● TASK DETAILS
Extract every line of the material that holds the string "shown".

● TASK MATERIAL
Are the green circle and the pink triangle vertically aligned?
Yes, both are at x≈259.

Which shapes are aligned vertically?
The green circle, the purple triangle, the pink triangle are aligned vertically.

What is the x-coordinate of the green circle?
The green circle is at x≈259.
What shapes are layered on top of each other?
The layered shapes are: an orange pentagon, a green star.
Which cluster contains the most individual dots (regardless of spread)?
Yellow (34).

---

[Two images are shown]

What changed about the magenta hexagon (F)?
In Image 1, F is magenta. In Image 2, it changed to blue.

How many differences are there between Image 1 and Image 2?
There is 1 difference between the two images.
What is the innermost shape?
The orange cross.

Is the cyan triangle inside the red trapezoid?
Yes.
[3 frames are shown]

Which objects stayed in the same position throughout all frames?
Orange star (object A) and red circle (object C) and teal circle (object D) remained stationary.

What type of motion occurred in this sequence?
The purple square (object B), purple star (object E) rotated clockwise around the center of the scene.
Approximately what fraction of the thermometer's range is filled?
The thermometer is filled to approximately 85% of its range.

* * *

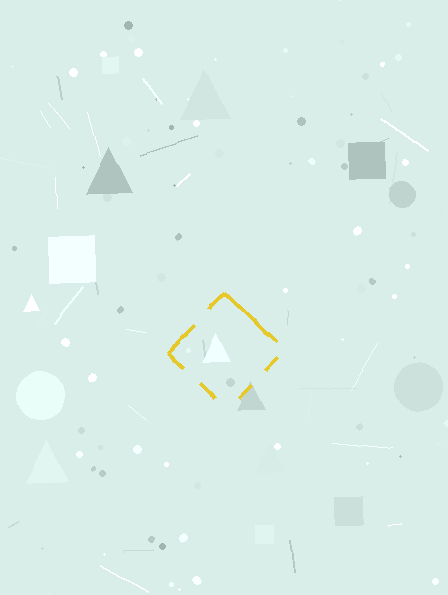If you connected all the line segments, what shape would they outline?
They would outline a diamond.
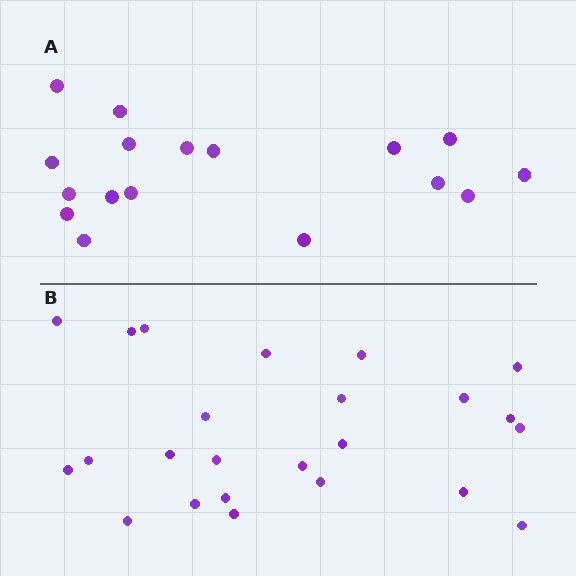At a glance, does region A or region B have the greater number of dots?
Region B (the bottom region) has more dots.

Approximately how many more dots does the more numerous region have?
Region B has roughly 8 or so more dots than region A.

● RESPONSE
[Two images are shown]
[3 frames are shown]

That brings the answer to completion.